--- START OF Provided material ---

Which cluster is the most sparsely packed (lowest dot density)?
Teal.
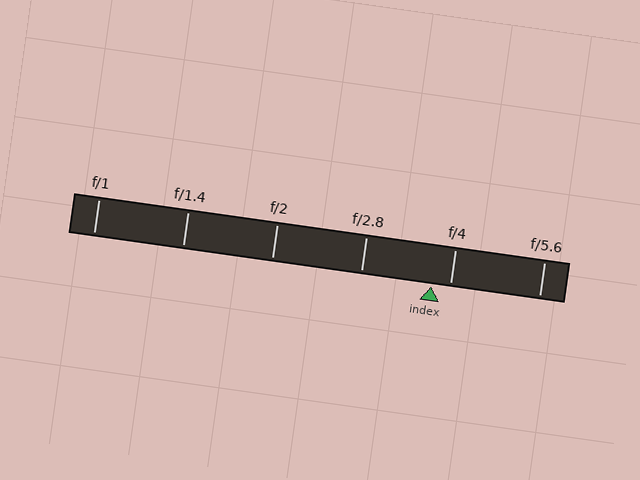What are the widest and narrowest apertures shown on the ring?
The widest aperture shown is f/1 and the narrowest is f/5.6.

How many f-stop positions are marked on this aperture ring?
There are 6 f-stop positions marked.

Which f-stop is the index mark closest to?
The index mark is closest to f/4.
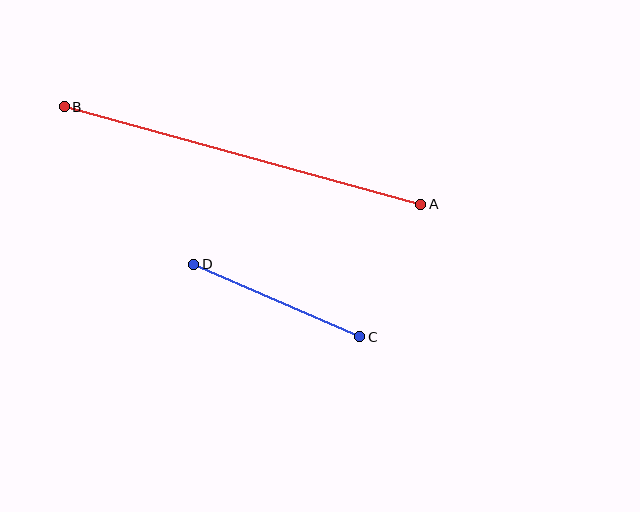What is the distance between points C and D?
The distance is approximately 181 pixels.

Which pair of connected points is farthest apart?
Points A and B are farthest apart.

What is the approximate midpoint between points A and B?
The midpoint is at approximately (242, 156) pixels.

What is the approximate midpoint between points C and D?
The midpoint is at approximately (277, 301) pixels.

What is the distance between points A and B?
The distance is approximately 369 pixels.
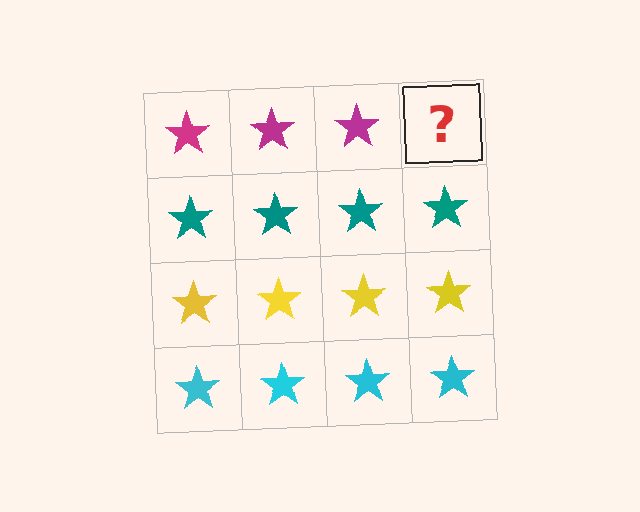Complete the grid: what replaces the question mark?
The question mark should be replaced with a magenta star.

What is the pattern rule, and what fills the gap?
The rule is that each row has a consistent color. The gap should be filled with a magenta star.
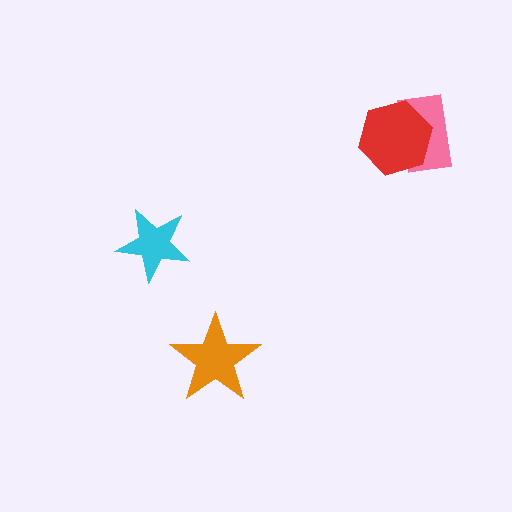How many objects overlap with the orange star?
0 objects overlap with the orange star.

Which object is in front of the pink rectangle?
The red hexagon is in front of the pink rectangle.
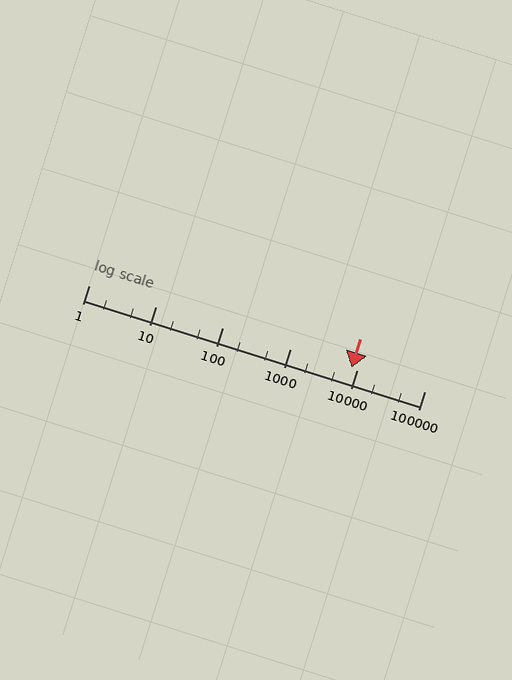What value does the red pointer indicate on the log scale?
The pointer indicates approximately 8100.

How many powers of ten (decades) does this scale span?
The scale spans 5 decades, from 1 to 100000.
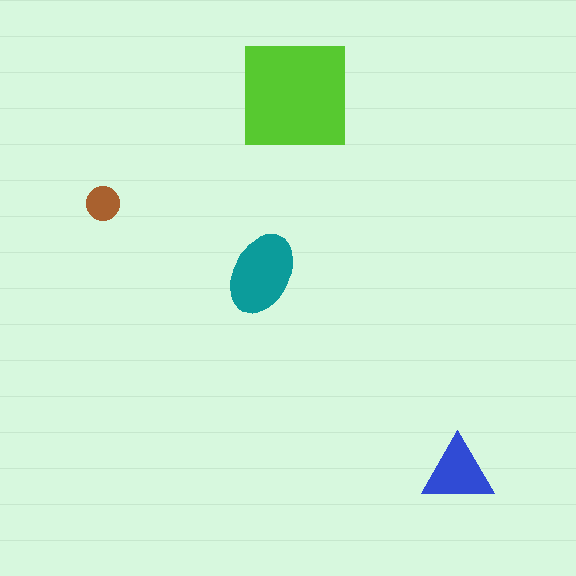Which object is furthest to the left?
The brown circle is leftmost.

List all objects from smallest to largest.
The brown circle, the blue triangle, the teal ellipse, the lime square.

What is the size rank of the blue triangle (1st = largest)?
3rd.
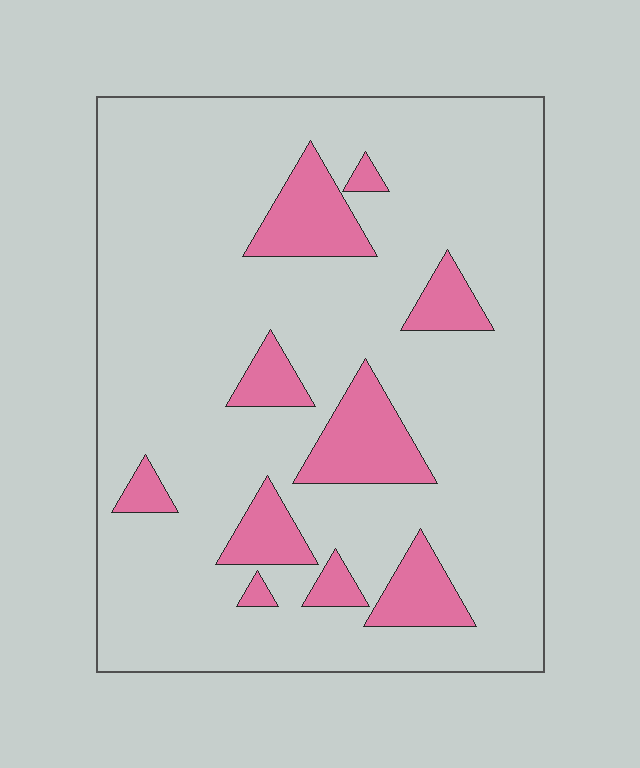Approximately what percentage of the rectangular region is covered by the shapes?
Approximately 15%.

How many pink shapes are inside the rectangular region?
10.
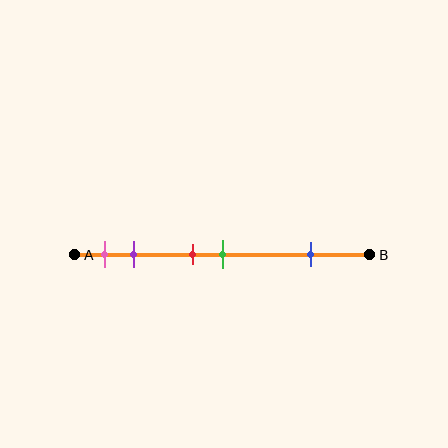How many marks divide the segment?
There are 5 marks dividing the segment.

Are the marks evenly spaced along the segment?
No, the marks are not evenly spaced.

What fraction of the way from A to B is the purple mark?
The purple mark is approximately 20% (0.2) of the way from A to B.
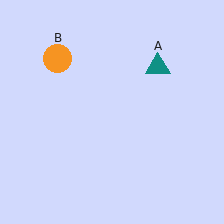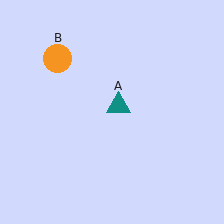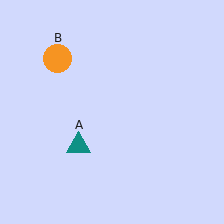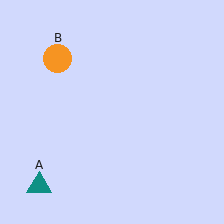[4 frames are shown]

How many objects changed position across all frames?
1 object changed position: teal triangle (object A).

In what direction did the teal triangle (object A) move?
The teal triangle (object A) moved down and to the left.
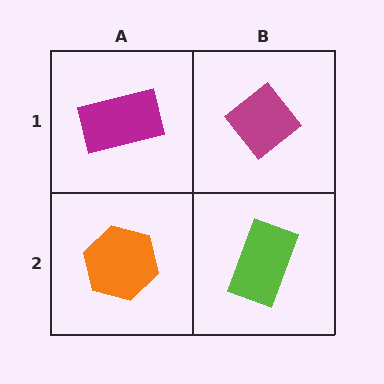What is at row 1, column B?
A magenta diamond.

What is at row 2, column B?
A lime rectangle.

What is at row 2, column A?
An orange hexagon.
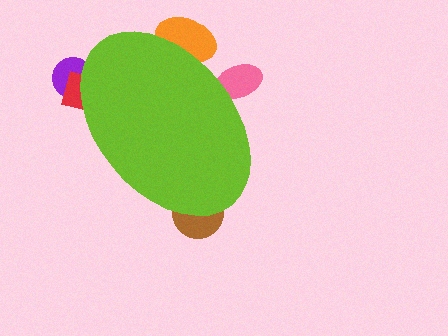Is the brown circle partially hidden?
Yes, the brown circle is partially hidden behind the lime ellipse.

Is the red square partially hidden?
Yes, the red square is partially hidden behind the lime ellipse.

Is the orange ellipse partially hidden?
Yes, the orange ellipse is partially hidden behind the lime ellipse.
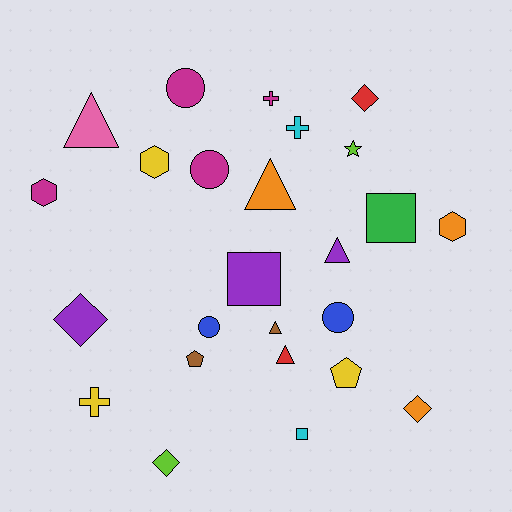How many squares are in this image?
There are 3 squares.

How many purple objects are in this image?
There are 3 purple objects.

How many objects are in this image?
There are 25 objects.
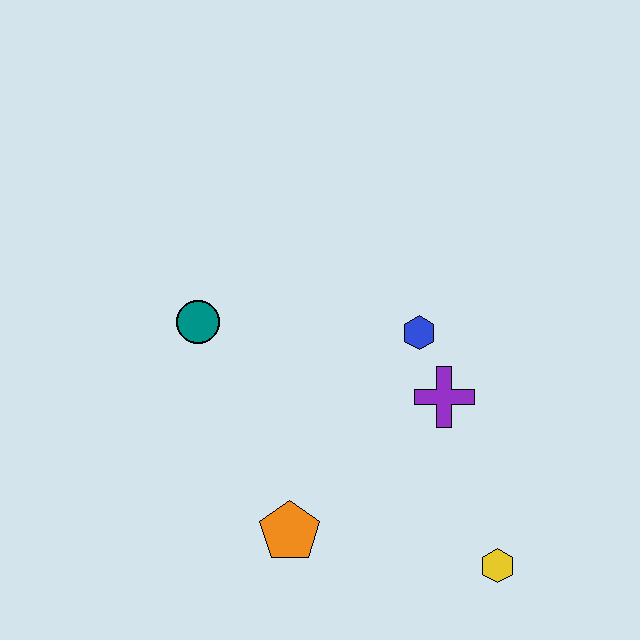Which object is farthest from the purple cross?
The teal circle is farthest from the purple cross.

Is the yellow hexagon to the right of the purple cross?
Yes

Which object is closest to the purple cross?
The blue hexagon is closest to the purple cross.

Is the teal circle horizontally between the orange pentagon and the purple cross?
No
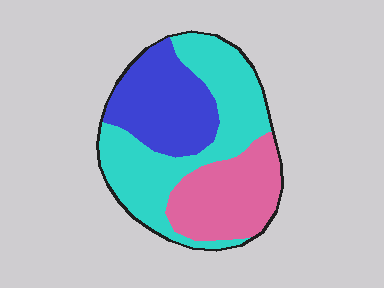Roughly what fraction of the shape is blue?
Blue covers 29% of the shape.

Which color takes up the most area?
Cyan, at roughly 45%.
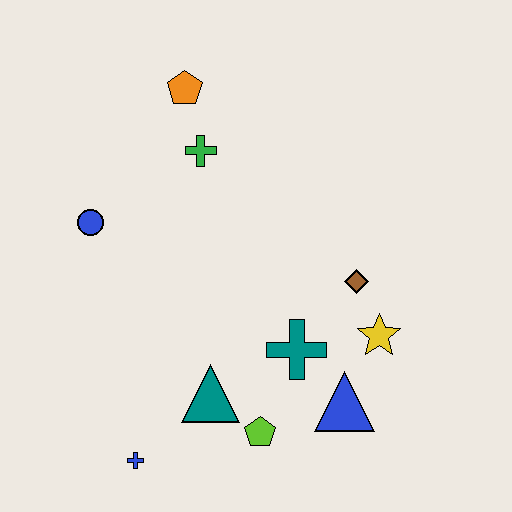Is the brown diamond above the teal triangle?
Yes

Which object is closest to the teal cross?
The blue triangle is closest to the teal cross.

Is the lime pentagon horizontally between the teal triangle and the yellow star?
Yes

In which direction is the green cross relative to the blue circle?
The green cross is to the right of the blue circle.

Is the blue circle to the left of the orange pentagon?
Yes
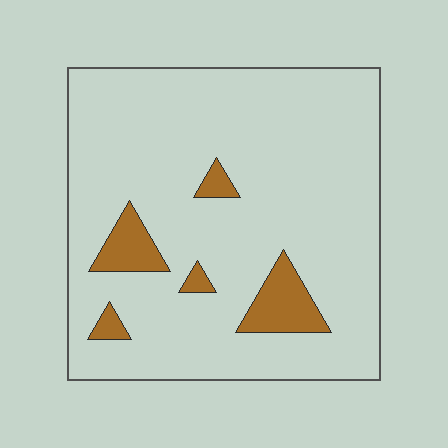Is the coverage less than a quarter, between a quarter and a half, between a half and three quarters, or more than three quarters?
Less than a quarter.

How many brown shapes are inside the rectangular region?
5.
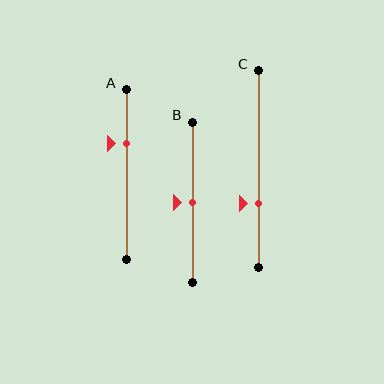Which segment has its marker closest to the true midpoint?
Segment B has its marker closest to the true midpoint.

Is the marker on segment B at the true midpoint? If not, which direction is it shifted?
Yes, the marker on segment B is at the true midpoint.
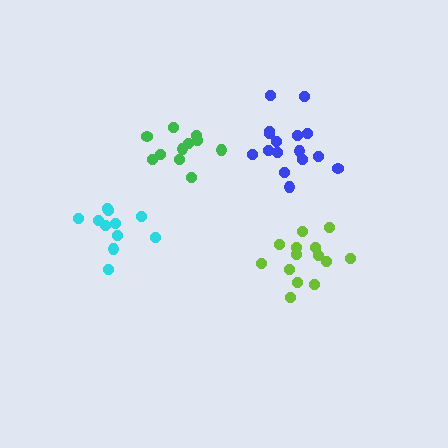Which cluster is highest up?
The blue cluster is topmost.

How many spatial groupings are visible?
There are 4 spatial groupings.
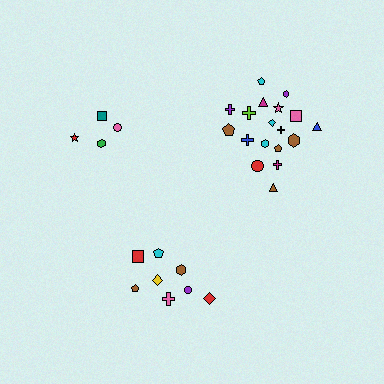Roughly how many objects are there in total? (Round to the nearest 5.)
Roughly 30 objects in total.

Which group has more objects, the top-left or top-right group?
The top-right group.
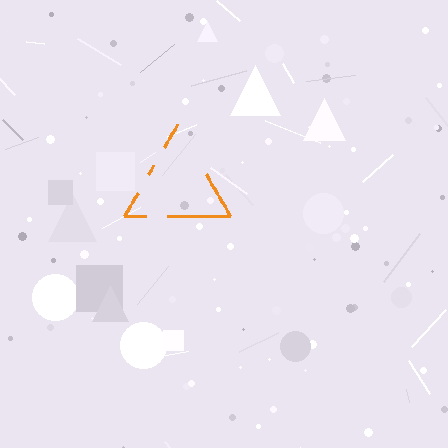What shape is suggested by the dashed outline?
The dashed outline suggests a triangle.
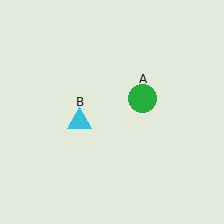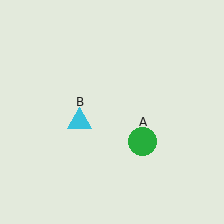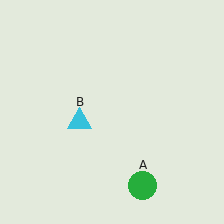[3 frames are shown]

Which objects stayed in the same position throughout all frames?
Cyan triangle (object B) remained stationary.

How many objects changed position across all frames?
1 object changed position: green circle (object A).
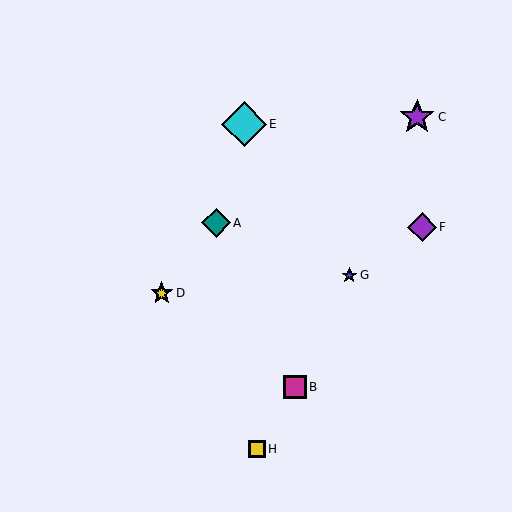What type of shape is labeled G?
Shape G is a blue star.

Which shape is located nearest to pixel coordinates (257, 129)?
The cyan diamond (labeled E) at (244, 124) is nearest to that location.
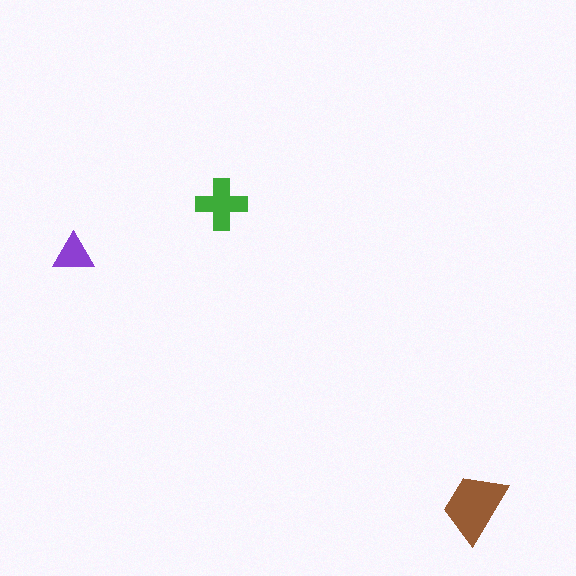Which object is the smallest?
The purple triangle.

--- END OF Provided material ---

* What to do *
Each line of the data should be quoted exactly, with pictures left out.

* Response *
Which cluster is the most sparsely packed (lowest dot density)?
Teal.
What are the widest and narrowest apertures shown on the ring?
The widest aperture shown is f/1 and the narrowest is f/5.6.

How many f-stop positions are marked on this aperture ring?
There are 6 f-stop positions marked.

Which f-stop is the index mark closest to?
The index mark is closest to f/4.
What is the distance between points C and D?
The distance is approximately 181 pixels.

Which pair of connected points is farthest apart?
Points A and B are farthest apart.

What is the approximate midpoint between points A and B?
The midpoint is at approximately (242, 156) pixels.

What is the approximate midpoint between points C and D?
The midpoint is at approximately (277, 301) pixels.

What is the distance between points A and B?
The distance is approximately 369 pixels.
Complete the grid: what replaces the question mark?
The question mark should be replaced with a magenta star.

What is the pattern rule, and what fills the gap?
The rule is that each row has a consistent color. The gap should be filled with a magenta star.
How many objects overlap with the orange star?
0 objects overlap with the orange star.

Which object is in front of the pink rectangle?
The red hexagon is in front of the pink rectangle.
What value does the red pointer indicate on the log scale?
The pointer indicates approximately 8100.

How many powers of ten (decades) does this scale span?
The scale spans 5 decades, from 1 to 100000.
Which object is furthest to the left?
The brown circle is leftmost.

List all objects from smallest to largest.
The brown circle, the blue triangle, the teal ellipse, the lime square.

What is the size rank of the blue triangle (1st = largest)?
3rd.
Approximately what percentage of the rectangular region is covered by the shapes?
Approximately 15%.

How many pink shapes are inside the rectangular region?
10.
How many marks divide the segment?
There are 5 marks dividing the segment.

Are the marks evenly spaced along the segment?
No, the marks are not evenly spaced.

What fraction of the way from A to B is the purple mark?
The purple mark is approximately 20% (0.2) of the way from A to B.
[4 frames are shown]

How many objects changed position across all frames?
1 object changed position: teal triangle (object A).

In what direction did the teal triangle (object A) move?
The teal triangle (object A) moved down and to the left.
What is at row 1, column B?
A magenta diamond.

What is at row 2, column B?
A lime rectangle.

What is at row 2, column A?
An orange hexagon.
Is the brown circle partially hidden?
Yes, the brown circle is partially hidden behind the lime ellipse.

Is the red square partially hidden?
Yes, the red square is partially hidden behind the lime ellipse.

Is the orange ellipse partially hidden?
Yes, the orange ellipse is partially hidden behind the lime ellipse.
How many squares are in this image?
There are 3 squares.

How many purple objects are in this image?
There are 3 purple objects.

How many objects are in this image?
There are 25 objects.
Which object is farthest from the purple cross?
The teal circle is farthest from the purple cross.

Is the yellow hexagon to the right of the purple cross?
Yes

Which object is closest to the purple cross?
The blue hexagon is closest to the purple cross.

Is the teal circle horizontally between the orange pentagon and the purple cross?
No
Roughly what fraction of the shape is blue?
Blue covers 29% of the shape.

Which color takes up the most area?
Cyan, at roughly 45%.
Is the brown diamond above the teal triangle?
Yes

Which object is closest to the teal cross?
The blue triangle is closest to the teal cross.

Is the lime pentagon horizontally between the teal triangle and the yellow star?
Yes

In which direction is the green cross relative to the blue circle?
The green cross is to the right of the blue circle.

Is the blue circle to the left of the orange pentagon?
Yes
Is the coverage less than a quarter, between a quarter and a half, between a half and three quarters, or more than three quarters?
Less than a quarter.

How many brown shapes are inside the rectangular region?
5.
Which segment has its marker closest to the true midpoint?
Segment B has its marker closest to the true midpoint.

Is the marker on segment B at the true midpoint? If not, which direction is it shifted?
Yes, the marker on segment B is at the true midpoint.
Which cluster is highest up?
The blue cluster is topmost.

How many spatial groupings are visible?
There are 4 spatial groupings.
Roughly how many objects are there in total? (Round to the nearest 5.)
Roughly 30 objects in total.

Which group has more objects, the top-left or top-right group?
The top-right group.
What shape is suggested by the dashed outline?
The dashed outline suggests a triangle.
[3 frames are shown]

Which objects stayed in the same position throughout all frames?
Cyan triangle (object B) remained stationary.

How many objects changed position across all frames?
1 object changed position: green circle (object A).
What type of shape is labeled G?
Shape G is a blue star.

Which shape is located nearest to pixel coordinates (257, 129)?
The cyan diamond (labeled E) at (244, 124) is nearest to that location.
Which object is the smallest?
The purple triangle.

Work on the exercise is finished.